Aim.
An exact reproduction of the records is required, with all images left out.

Data for processing.

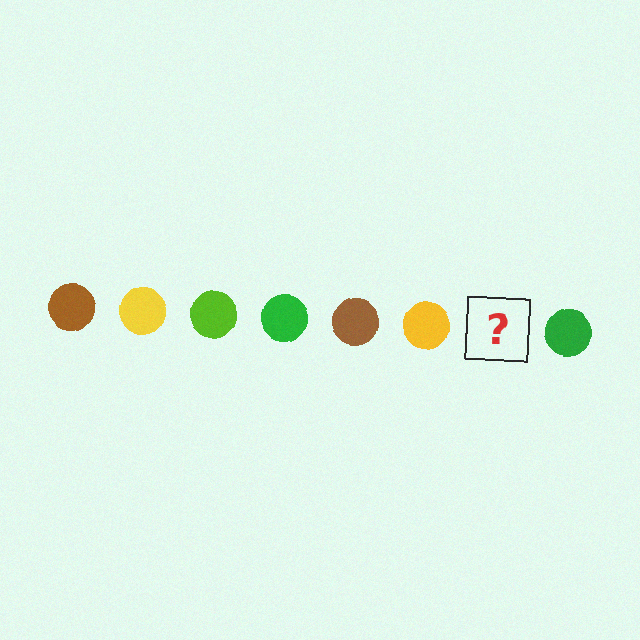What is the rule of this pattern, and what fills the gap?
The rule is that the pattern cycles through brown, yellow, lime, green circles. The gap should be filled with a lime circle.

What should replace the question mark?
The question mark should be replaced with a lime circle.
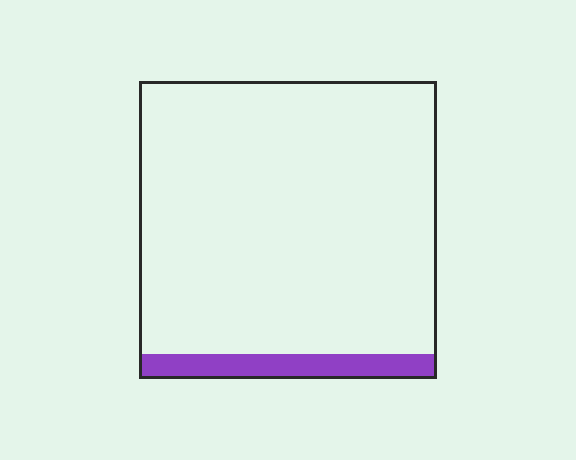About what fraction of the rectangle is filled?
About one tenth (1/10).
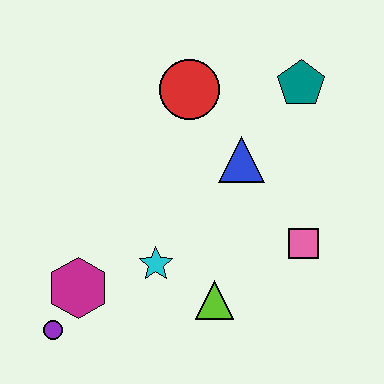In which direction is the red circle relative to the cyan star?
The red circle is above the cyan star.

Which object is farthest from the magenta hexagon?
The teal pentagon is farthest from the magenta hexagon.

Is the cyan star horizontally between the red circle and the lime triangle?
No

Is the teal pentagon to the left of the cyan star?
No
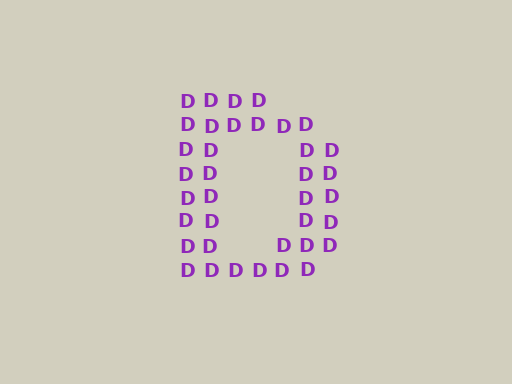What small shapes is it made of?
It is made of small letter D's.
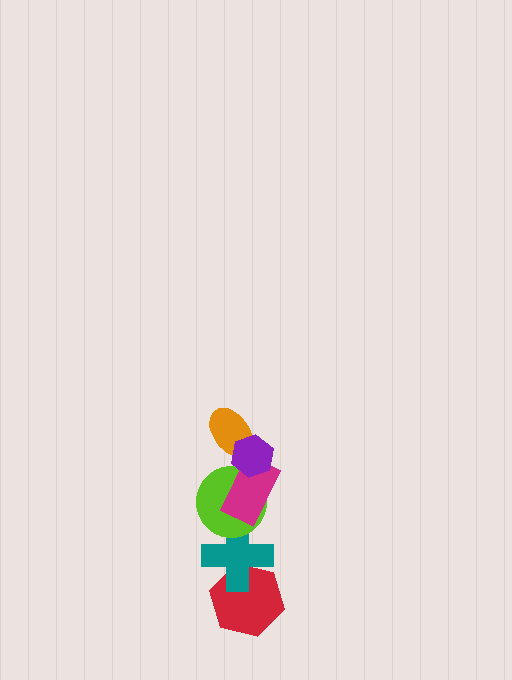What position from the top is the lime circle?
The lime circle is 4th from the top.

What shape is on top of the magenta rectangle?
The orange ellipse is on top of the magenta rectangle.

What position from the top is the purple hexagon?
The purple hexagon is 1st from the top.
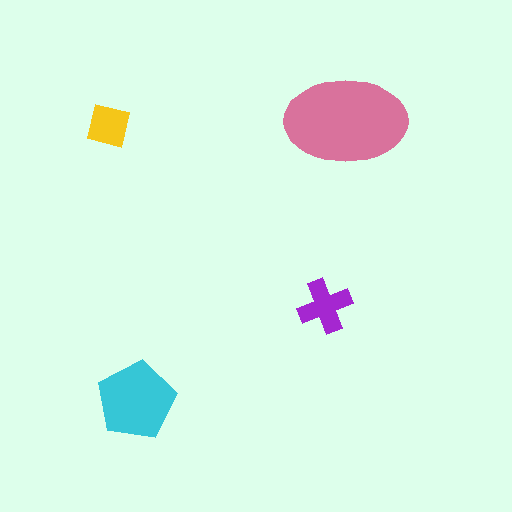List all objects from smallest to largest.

Exercise output.
What is the rule of this pattern, and what fills the gap?
The rule is that the pattern cycles through brown, yellow, lime, green circles. The gap should be filled with a lime circle.

What should replace the question mark?
The question mark should be replaced with a lime circle.
About what fraction of the rectangle is filled?
About one tenth (1/10).
In which direction is the red circle relative to the cyan star?
The red circle is above the cyan star.

Which object is farthest from the magenta hexagon?
The teal pentagon is farthest from the magenta hexagon.

Is the cyan star horizontally between the red circle and the lime triangle?
No

Is the teal pentagon to the left of the cyan star?
No
What small shapes is it made of?
It is made of small letter D's.
What position from the top is the lime circle?
The lime circle is 4th from the top.

What shape is on top of the magenta rectangle?
The orange ellipse is on top of the magenta rectangle.

What position from the top is the purple hexagon?
The purple hexagon is 1st from the top.
List all objects from smallest to largest.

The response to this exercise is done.